▶ [Work to complete]:
Output all entries verbatim. Skip pictures.

▶ [Recorded information]:
══════════

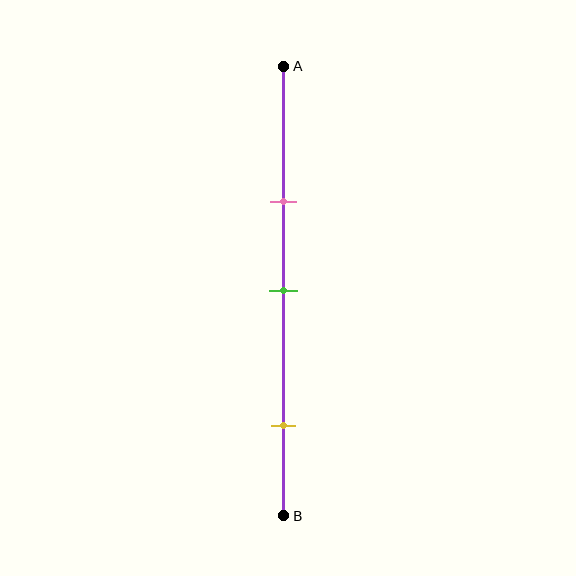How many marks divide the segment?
There are 3 marks dividing the segment.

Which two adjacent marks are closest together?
The pink and green marks are the closest adjacent pair.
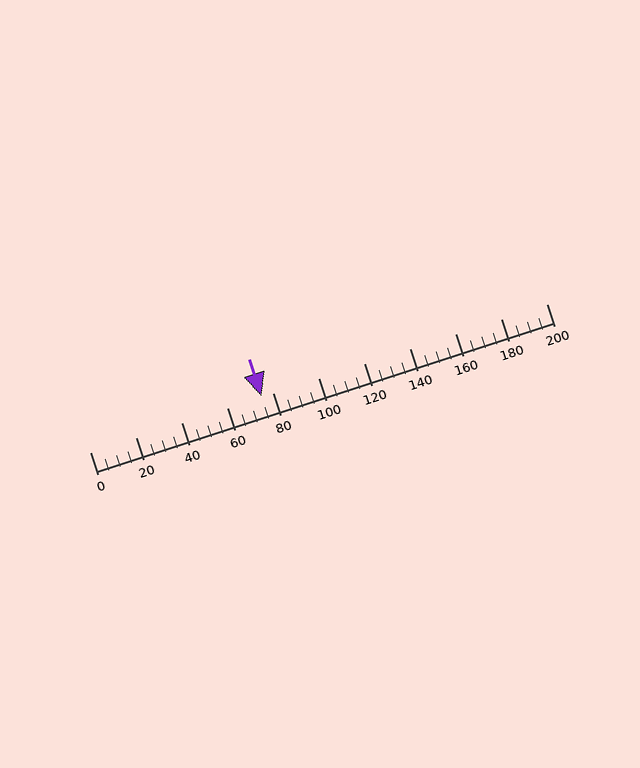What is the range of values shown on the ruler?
The ruler shows values from 0 to 200.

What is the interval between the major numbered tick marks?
The major tick marks are spaced 20 units apart.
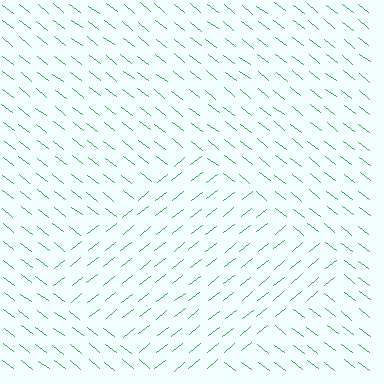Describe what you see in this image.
The image is filled with small green line segments. A diamond region in the image has lines oriented differently from the surrounding lines, creating a visible texture boundary.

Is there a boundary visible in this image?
Yes, there is a texture boundary formed by a change in line orientation.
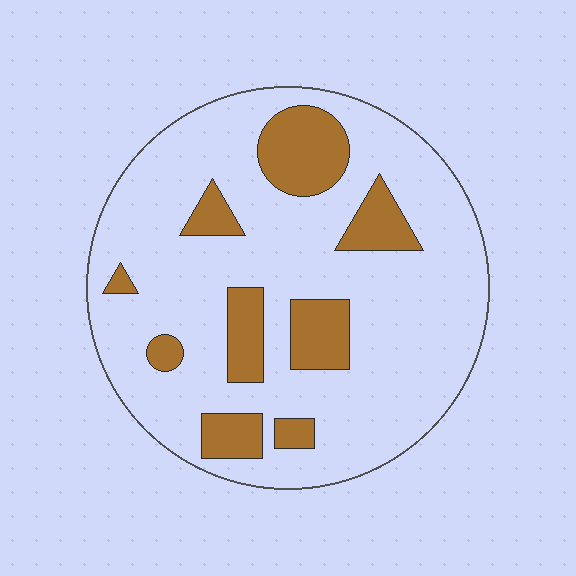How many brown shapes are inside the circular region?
9.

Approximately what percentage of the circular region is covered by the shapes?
Approximately 20%.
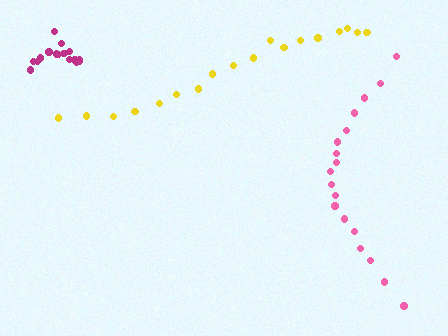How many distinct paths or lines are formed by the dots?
There are 3 distinct paths.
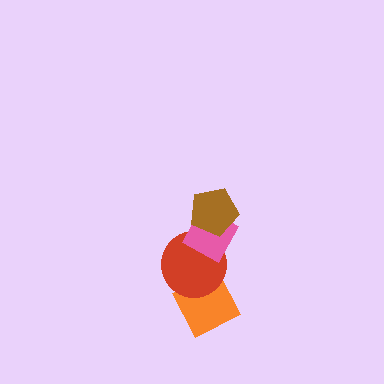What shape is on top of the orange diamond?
The red circle is on top of the orange diamond.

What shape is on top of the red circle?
The pink diamond is on top of the red circle.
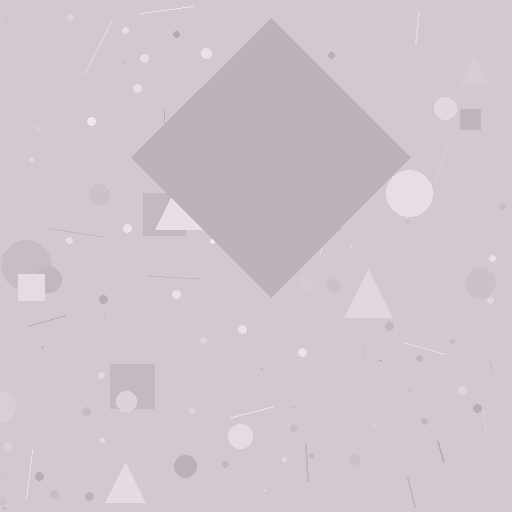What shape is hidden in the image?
A diamond is hidden in the image.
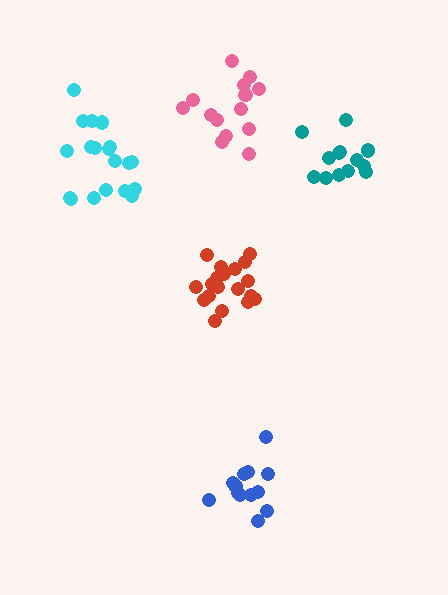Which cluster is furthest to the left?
The cyan cluster is leftmost.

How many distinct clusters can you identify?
There are 5 distinct clusters.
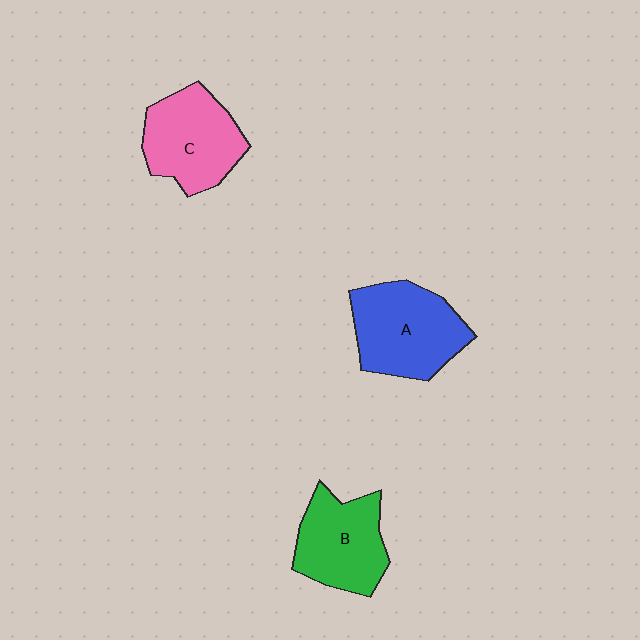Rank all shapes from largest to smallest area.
From largest to smallest: A (blue), C (pink), B (green).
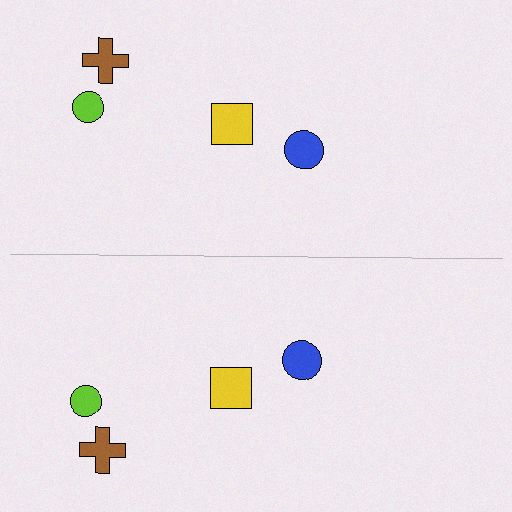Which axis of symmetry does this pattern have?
The pattern has a horizontal axis of symmetry running through the center of the image.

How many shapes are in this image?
There are 8 shapes in this image.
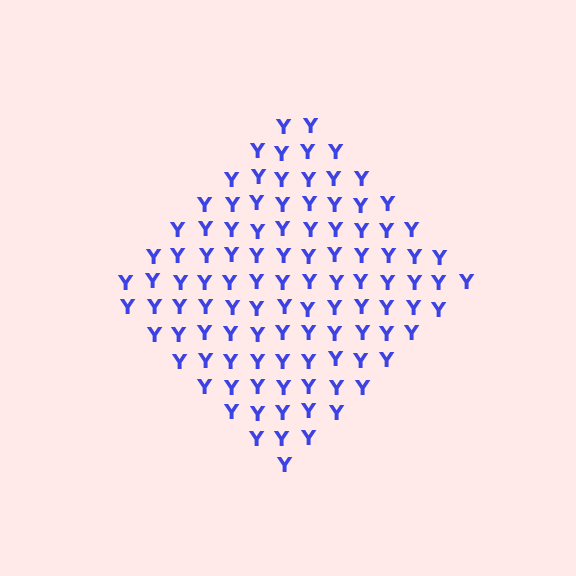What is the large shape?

══════════

▶ [Full output]:
How many marks divide the segment?
There are 3 marks dividing the segment.

Which two adjacent marks are closest together?
The pink and green marks are the closest adjacent pair.
What is the range of values shown on the ruler?
The ruler shows values from 0 to 200.

What is the interval between the major numbered tick marks?
The major tick marks are spaced 20 units apart.
Describe what you see in this image.
The image is filled with small green line segments. A diamond region in the image has lines oriented differently from the surrounding lines, creating a visible texture boundary.

Is there a boundary visible in this image?
Yes, there is a texture boundary formed by a change in line orientation.
How many brown shapes are inside the circular region?
9.

Approximately what percentage of the circular region is covered by the shapes?
Approximately 20%.
How many distinct paths or lines are formed by the dots?
There are 3 distinct paths.
What shape is on top of the orange diamond?
The red circle is on top of the orange diamond.

What shape is on top of the red circle?
The pink diamond is on top of the red circle.
What shape is hidden in the image?
A diamond is hidden in the image.
Which cluster is furthest to the left?
The cyan cluster is leftmost.

How many distinct clusters can you identify?
There are 5 distinct clusters.
Rank all shapes from largest to smallest area.
From largest to smallest: A (blue), C (pink), B (green).
Which axis of symmetry does this pattern have?
The pattern has a horizontal axis of symmetry running through the center of the image.

How many shapes are in this image?
There are 8 shapes in this image.
What is the large shape?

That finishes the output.